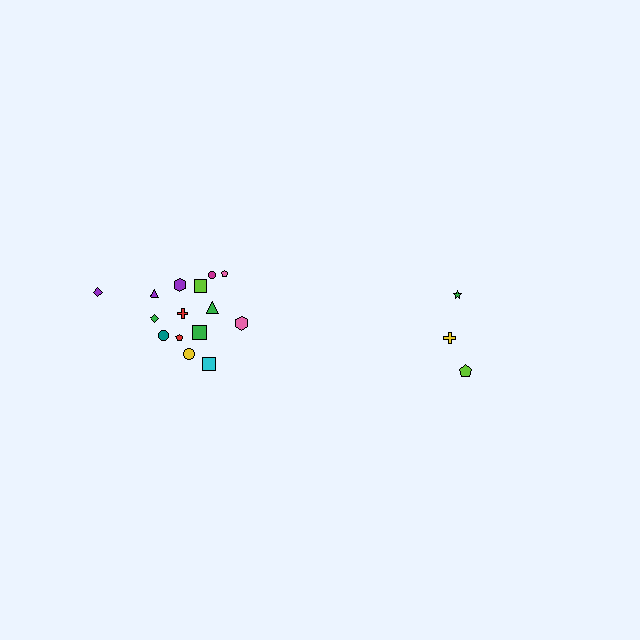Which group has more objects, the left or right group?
The left group.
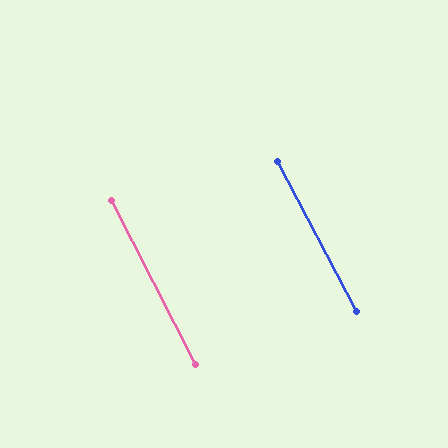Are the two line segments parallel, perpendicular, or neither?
Parallel — their directions differ by only 0.5°.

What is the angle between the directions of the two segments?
Approximately 1 degree.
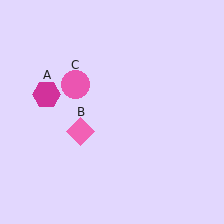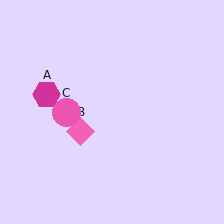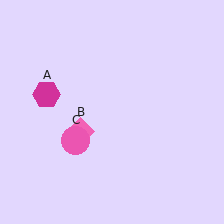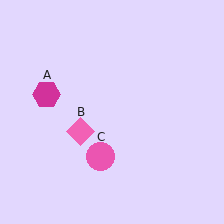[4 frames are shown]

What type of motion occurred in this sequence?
The pink circle (object C) rotated counterclockwise around the center of the scene.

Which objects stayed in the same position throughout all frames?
Magenta hexagon (object A) and pink diamond (object B) remained stationary.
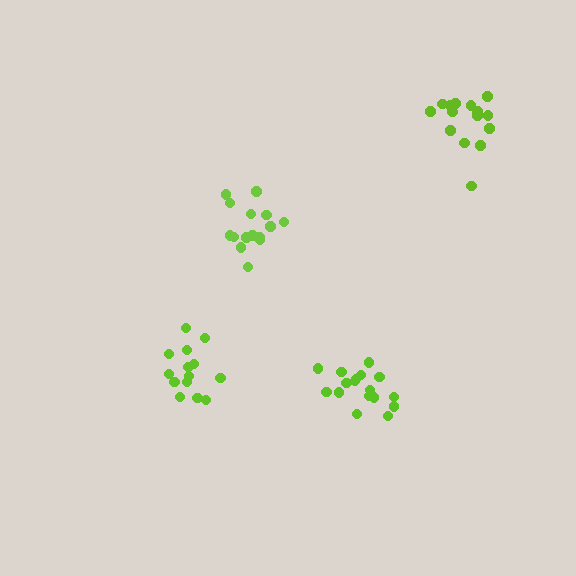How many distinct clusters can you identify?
There are 4 distinct clusters.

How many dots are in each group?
Group 1: 15 dots, Group 2: 15 dots, Group 3: 14 dots, Group 4: 17 dots (61 total).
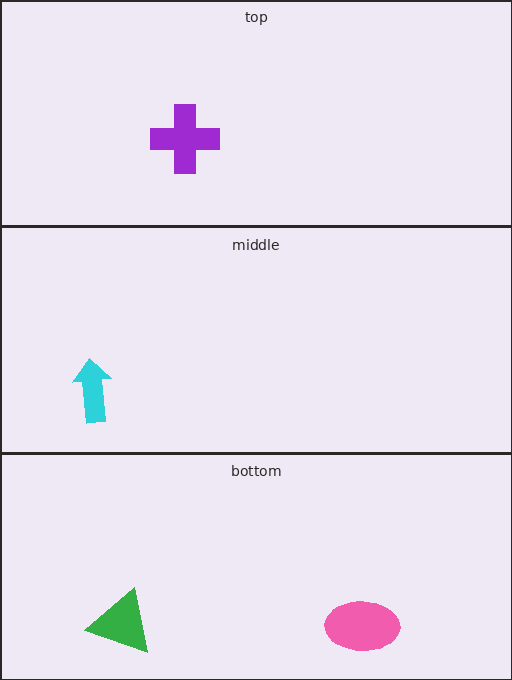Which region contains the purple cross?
The top region.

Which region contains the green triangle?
The bottom region.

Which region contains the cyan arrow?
The middle region.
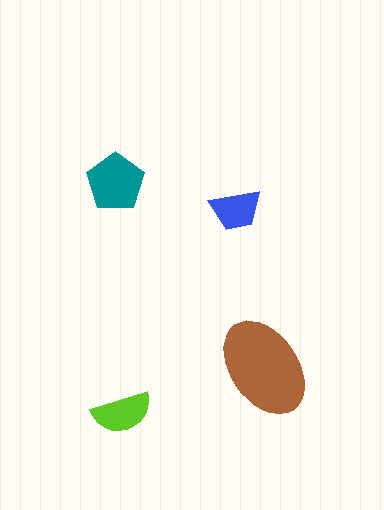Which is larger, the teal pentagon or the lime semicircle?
The teal pentagon.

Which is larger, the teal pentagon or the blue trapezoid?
The teal pentagon.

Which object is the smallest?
The blue trapezoid.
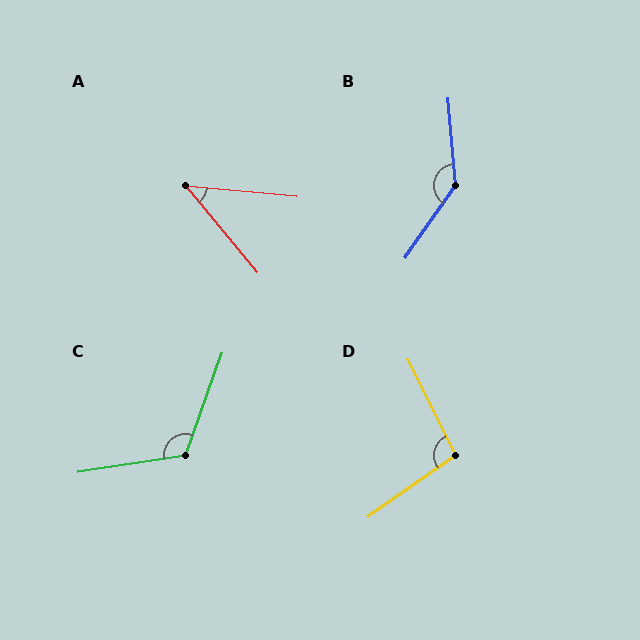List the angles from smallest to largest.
A (45°), D (99°), C (118°), B (140°).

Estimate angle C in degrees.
Approximately 118 degrees.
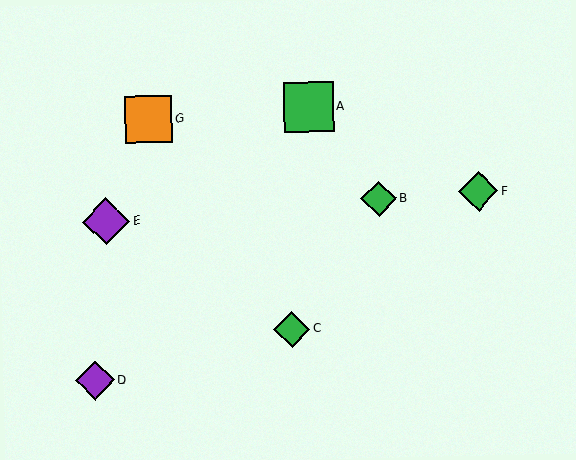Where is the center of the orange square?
The center of the orange square is at (148, 119).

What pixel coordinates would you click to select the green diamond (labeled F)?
Click at (478, 191) to select the green diamond F.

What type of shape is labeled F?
Shape F is a green diamond.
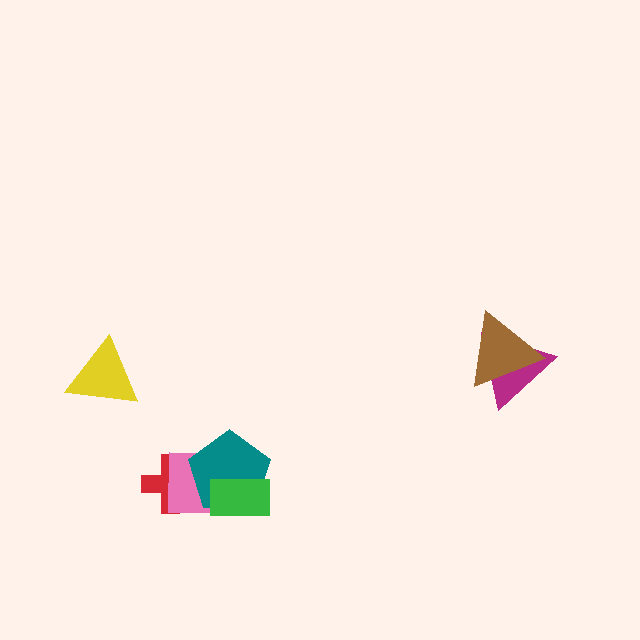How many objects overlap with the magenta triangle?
1 object overlaps with the magenta triangle.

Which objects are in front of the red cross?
2 objects cover part of the red cross: the pink square and the teal pentagon.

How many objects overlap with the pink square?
3 objects overlap with the pink square.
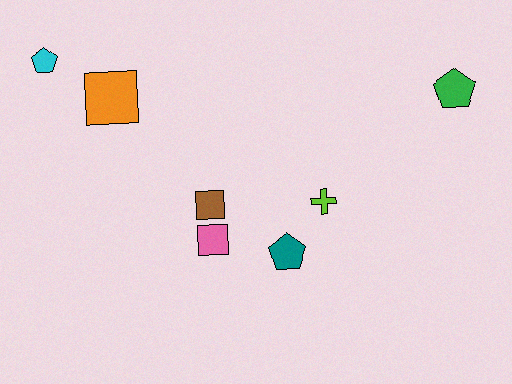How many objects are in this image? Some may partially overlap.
There are 7 objects.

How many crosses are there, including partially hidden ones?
There is 1 cross.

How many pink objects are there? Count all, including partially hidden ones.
There is 1 pink object.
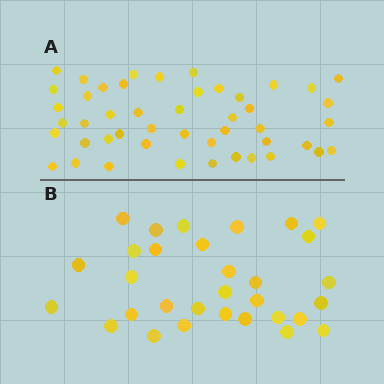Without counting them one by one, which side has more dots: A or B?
Region A (the top region) has more dots.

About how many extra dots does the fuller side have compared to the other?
Region A has approximately 15 more dots than region B.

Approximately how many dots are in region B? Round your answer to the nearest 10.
About 30 dots. (The exact count is 31, which rounds to 30.)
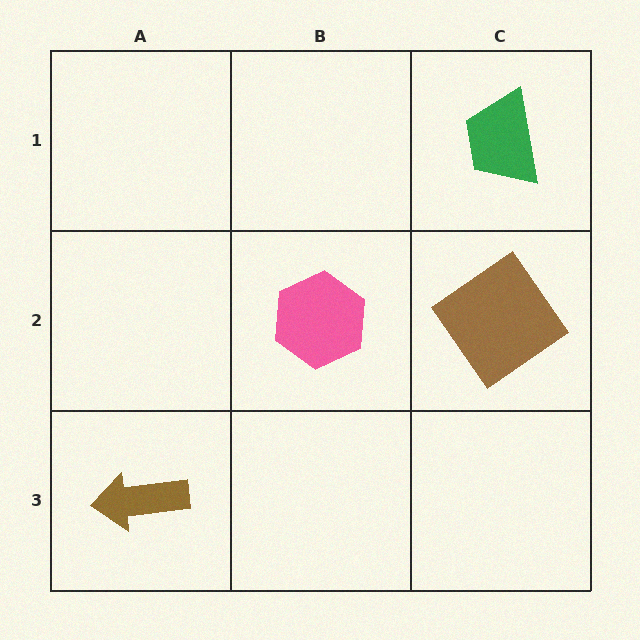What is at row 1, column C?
A green trapezoid.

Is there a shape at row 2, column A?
No, that cell is empty.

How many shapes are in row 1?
1 shape.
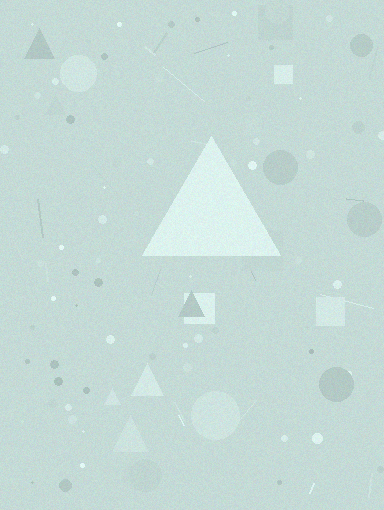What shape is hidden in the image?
A triangle is hidden in the image.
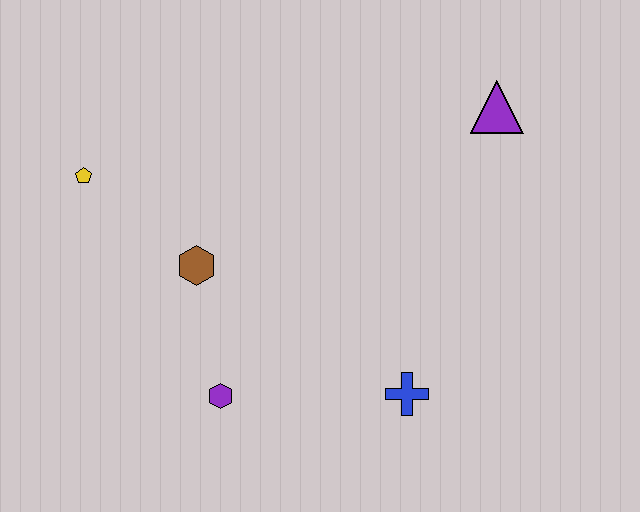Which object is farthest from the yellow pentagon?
The purple triangle is farthest from the yellow pentagon.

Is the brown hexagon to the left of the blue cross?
Yes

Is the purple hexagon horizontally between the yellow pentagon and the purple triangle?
Yes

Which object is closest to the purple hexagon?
The brown hexagon is closest to the purple hexagon.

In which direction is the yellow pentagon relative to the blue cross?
The yellow pentagon is to the left of the blue cross.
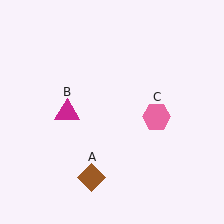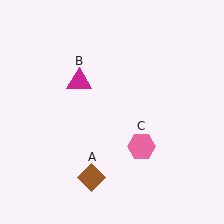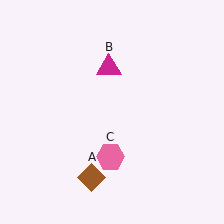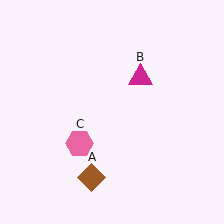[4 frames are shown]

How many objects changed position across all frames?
2 objects changed position: magenta triangle (object B), pink hexagon (object C).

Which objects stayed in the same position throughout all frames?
Brown diamond (object A) remained stationary.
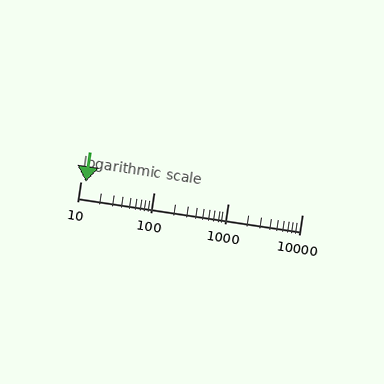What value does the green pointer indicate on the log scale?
The pointer indicates approximately 12.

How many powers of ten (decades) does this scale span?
The scale spans 3 decades, from 10 to 10000.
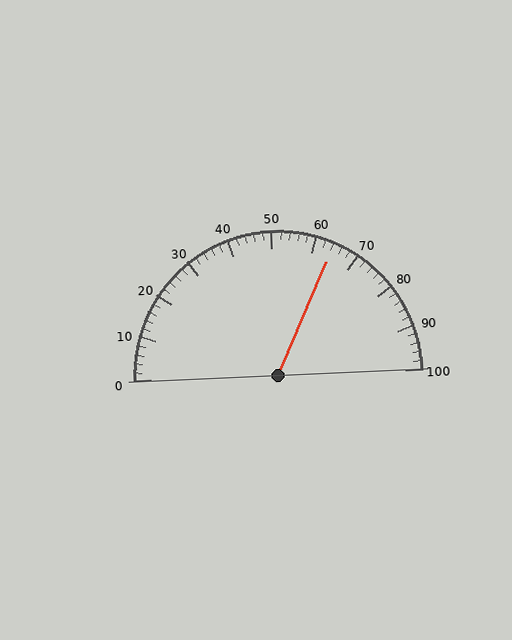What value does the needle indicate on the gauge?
The needle indicates approximately 64.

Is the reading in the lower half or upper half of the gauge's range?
The reading is in the upper half of the range (0 to 100).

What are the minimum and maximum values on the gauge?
The gauge ranges from 0 to 100.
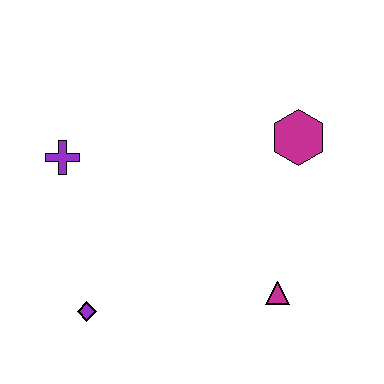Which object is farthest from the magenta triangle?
The purple cross is farthest from the magenta triangle.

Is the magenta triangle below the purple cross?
Yes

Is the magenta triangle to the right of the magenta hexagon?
No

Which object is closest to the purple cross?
The purple diamond is closest to the purple cross.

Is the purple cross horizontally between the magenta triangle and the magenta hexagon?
No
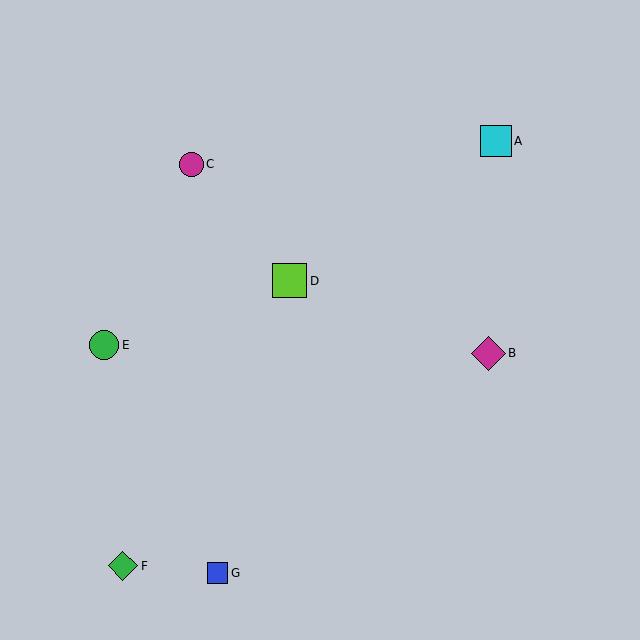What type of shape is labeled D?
Shape D is a lime square.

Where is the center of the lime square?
The center of the lime square is at (290, 281).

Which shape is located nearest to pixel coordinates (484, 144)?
The cyan square (labeled A) at (496, 141) is nearest to that location.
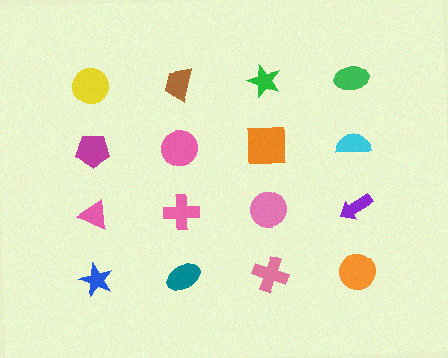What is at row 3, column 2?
A pink cross.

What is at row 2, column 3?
An orange square.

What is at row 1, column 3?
A green star.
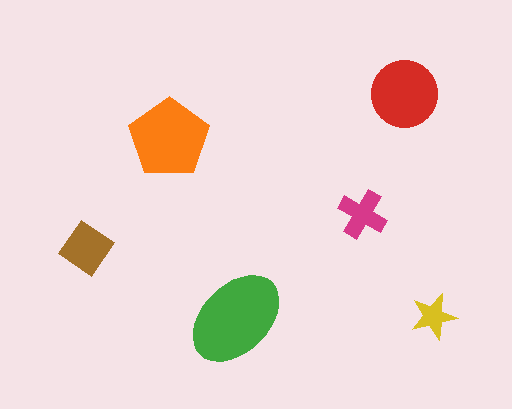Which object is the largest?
The green ellipse.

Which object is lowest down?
The green ellipse is bottommost.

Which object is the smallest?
The yellow star.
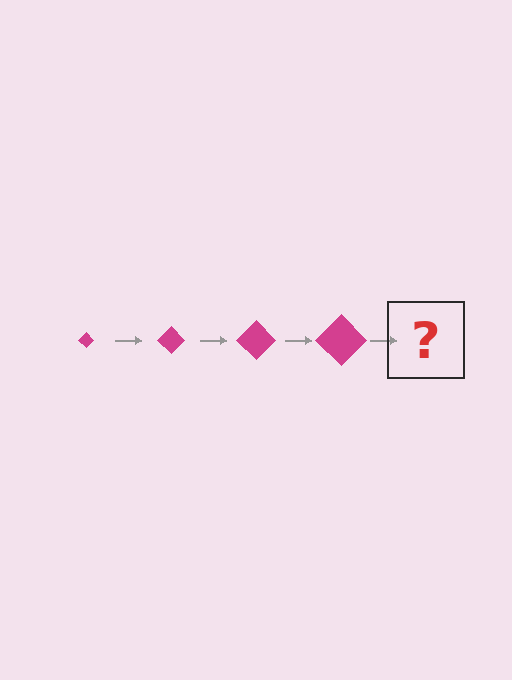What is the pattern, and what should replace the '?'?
The pattern is that the diamond gets progressively larger each step. The '?' should be a magenta diamond, larger than the previous one.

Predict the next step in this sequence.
The next step is a magenta diamond, larger than the previous one.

#### Aim of the exercise:
From the material above, write out exactly the lines from the line with "Where is the center of the lime square?" through the closing line, inclusive, and no pictures.

#### Result of this exercise:
Where is the center of the lime square?
The center of the lime square is at (290, 281).

Which shape is located nearest to pixel coordinates (484, 144)?
The cyan square (labeled A) at (496, 141) is nearest to that location.
What is at row 3, column 2?
A pink cross.

What is at row 2, column 3?
An orange square.

What is at row 1, column 3?
A green star.
Which object is the largest?
The green ellipse.

Which object is lowest down?
The green ellipse is bottommost.

Which object is the smallest?
The yellow star.
What is the pattern, and what should replace the '?'?
The pattern is that the diamond gets progressively larger each step. The '?' should be a magenta diamond, larger than the previous one.

Predict the next step in this sequence.
The next step is a magenta diamond, larger than the previous one.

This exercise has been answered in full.